* [Extracted entries]
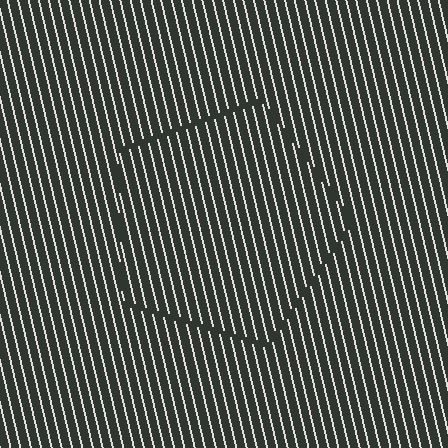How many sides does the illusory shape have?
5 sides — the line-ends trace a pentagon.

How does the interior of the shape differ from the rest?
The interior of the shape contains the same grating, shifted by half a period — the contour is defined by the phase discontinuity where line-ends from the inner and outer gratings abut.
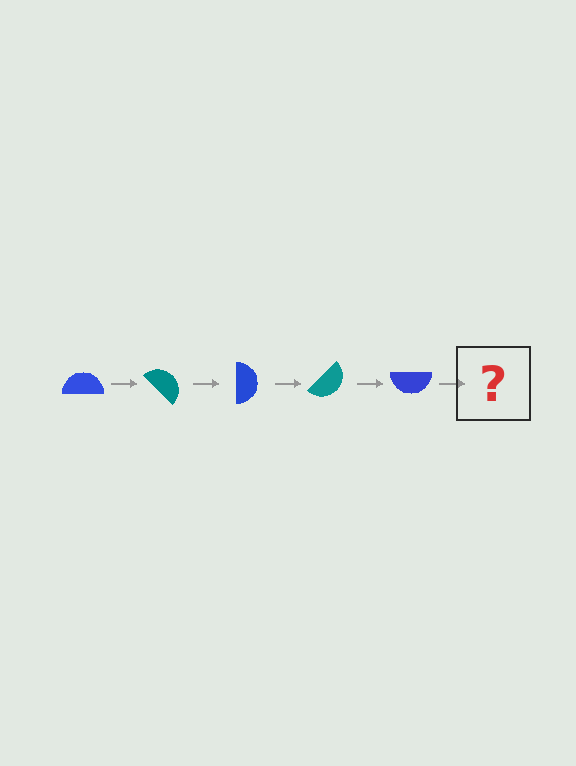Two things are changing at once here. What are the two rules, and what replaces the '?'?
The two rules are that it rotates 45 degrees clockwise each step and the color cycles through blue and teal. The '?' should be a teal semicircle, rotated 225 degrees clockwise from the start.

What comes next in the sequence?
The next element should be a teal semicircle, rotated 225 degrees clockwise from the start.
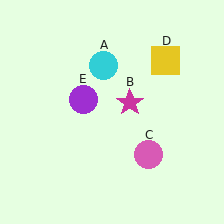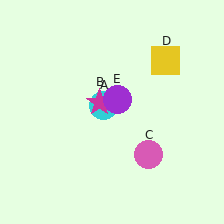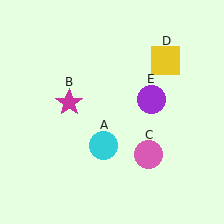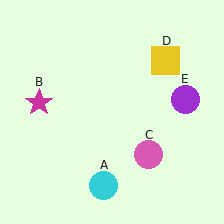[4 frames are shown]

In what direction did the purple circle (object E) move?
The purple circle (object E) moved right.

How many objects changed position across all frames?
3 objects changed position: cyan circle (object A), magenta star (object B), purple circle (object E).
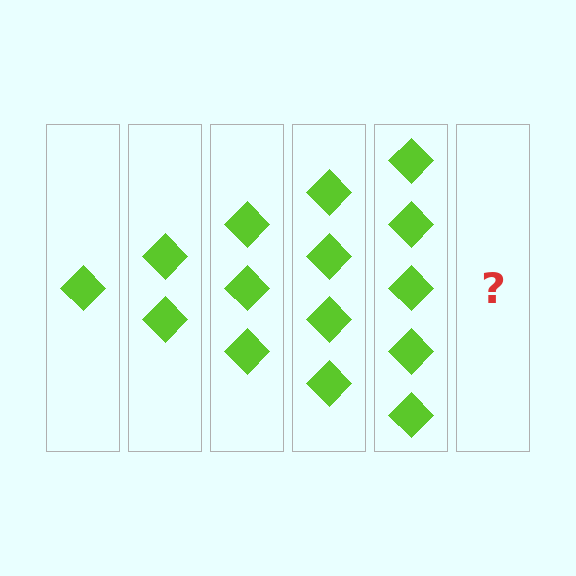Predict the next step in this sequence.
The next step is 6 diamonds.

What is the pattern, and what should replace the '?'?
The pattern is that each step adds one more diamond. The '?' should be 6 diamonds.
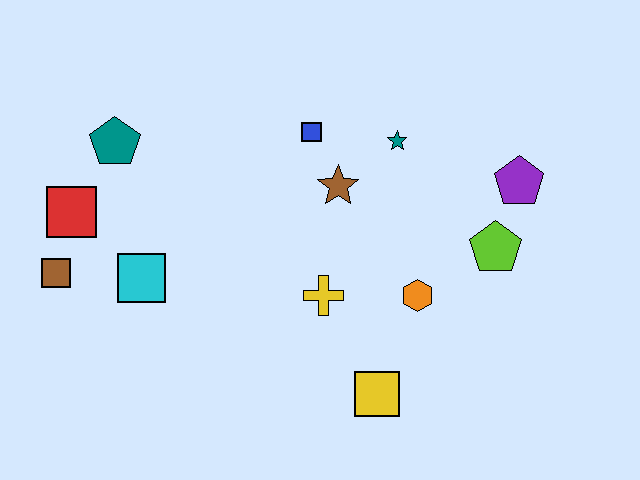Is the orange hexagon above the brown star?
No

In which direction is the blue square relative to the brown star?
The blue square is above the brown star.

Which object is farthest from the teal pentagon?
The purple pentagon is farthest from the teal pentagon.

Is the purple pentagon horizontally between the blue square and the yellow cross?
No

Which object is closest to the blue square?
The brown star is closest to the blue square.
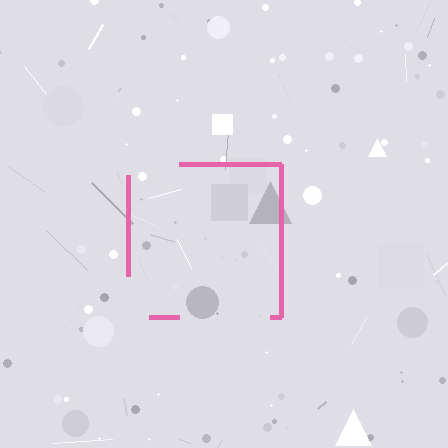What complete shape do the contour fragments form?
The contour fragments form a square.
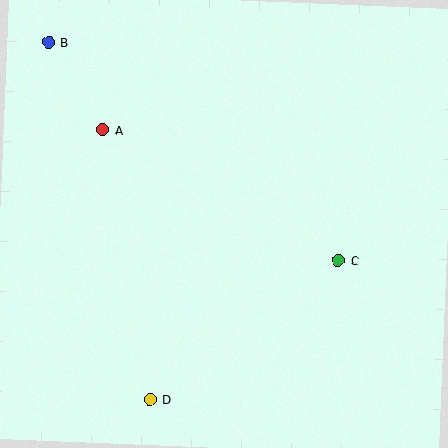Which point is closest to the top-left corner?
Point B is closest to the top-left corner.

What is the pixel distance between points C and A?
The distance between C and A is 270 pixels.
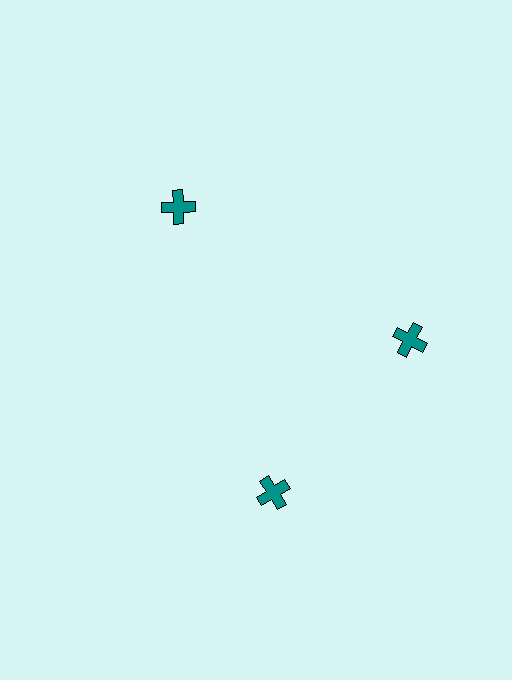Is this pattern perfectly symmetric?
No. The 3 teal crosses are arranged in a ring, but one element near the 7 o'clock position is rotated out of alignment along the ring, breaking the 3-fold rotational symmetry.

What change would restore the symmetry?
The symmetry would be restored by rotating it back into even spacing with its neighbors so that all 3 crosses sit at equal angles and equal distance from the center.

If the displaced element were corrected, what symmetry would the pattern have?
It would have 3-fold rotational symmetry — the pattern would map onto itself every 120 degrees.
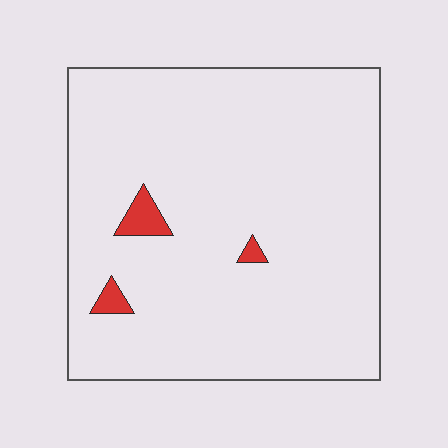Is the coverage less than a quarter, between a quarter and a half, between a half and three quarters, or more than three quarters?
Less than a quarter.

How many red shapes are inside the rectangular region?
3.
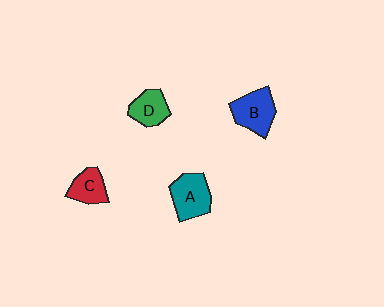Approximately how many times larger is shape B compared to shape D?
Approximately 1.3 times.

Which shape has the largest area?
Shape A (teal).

* [Instruction]
Return the listing above unchanged, apart from dropping its pictures.

* [Exercise response]
How many sides does the illusory shape have?
5 sides — the line-ends trace a pentagon.

How does the interior of the shape differ from the rest?
The interior of the shape contains the same grating, shifted by half a period — the contour is defined by the phase discontinuity where line-ends from the inner and outer gratings abut.
Two things are changing at once here. What are the two rules, and what replaces the '?'?
The two rules are that it rotates 45 degrees clockwise each step and the color cycles through blue and teal. The '?' should be a teal semicircle, rotated 225 degrees clockwise from the start.

What comes next in the sequence?
The next element should be a teal semicircle, rotated 225 degrees clockwise from the start.
[4 frames are shown]

In what direction did the purple circle (object E) move?
The purple circle (object E) moved right.

How many objects changed position across all frames?
3 objects changed position: cyan circle (object A), magenta star (object B), purple circle (object E).
Predict the next step in this sequence.
The next step is 6 diamonds.

What is the pattern, and what should replace the '?'?
The pattern is that each step adds one more diamond. The '?' should be 6 diamonds.
Is the orange hexagon above the brown star?
No

In which direction is the blue square relative to the brown star?
The blue square is above the brown star.

Which object is farthest from the teal pentagon?
The purple pentagon is farthest from the teal pentagon.

Is the purple pentagon horizontally between the blue square and the yellow cross?
No

Which object is closest to the blue square?
The brown star is closest to the blue square.
What complete shape do the contour fragments form?
The contour fragments form a square.
Which point is closest to the top-left corner?
Point B is closest to the top-left corner.

What is the pixel distance between points C and A?
The distance between C and A is 270 pixels.
Is this pattern perfectly symmetric?
No. The 3 teal crosses are arranged in a ring, but one element near the 7 o'clock position is rotated out of alignment along the ring, breaking the 3-fold rotational symmetry.

What change would restore the symmetry?
The symmetry would be restored by rotating it back into even spacing with its neighbors so that all 3 crosses sit at equal angles and equal distance from the center.

If the displaced element were corrected, what symmetry would the pattern have?
It would have 3-fold rotational symmetry — the pattern would map onto itself every 120 degrees.
Is the coverage less than a quarter, between a quarter and a half, between a half and three quarters, or more than three quarters?
Less than a quarter.

How many red shapes are inside the rectangular region?
3.
Approximately how many times larger is shape B compared to shape D?
Approximately 1.3 times.

Which shape has the largest area?
Shape A (teal).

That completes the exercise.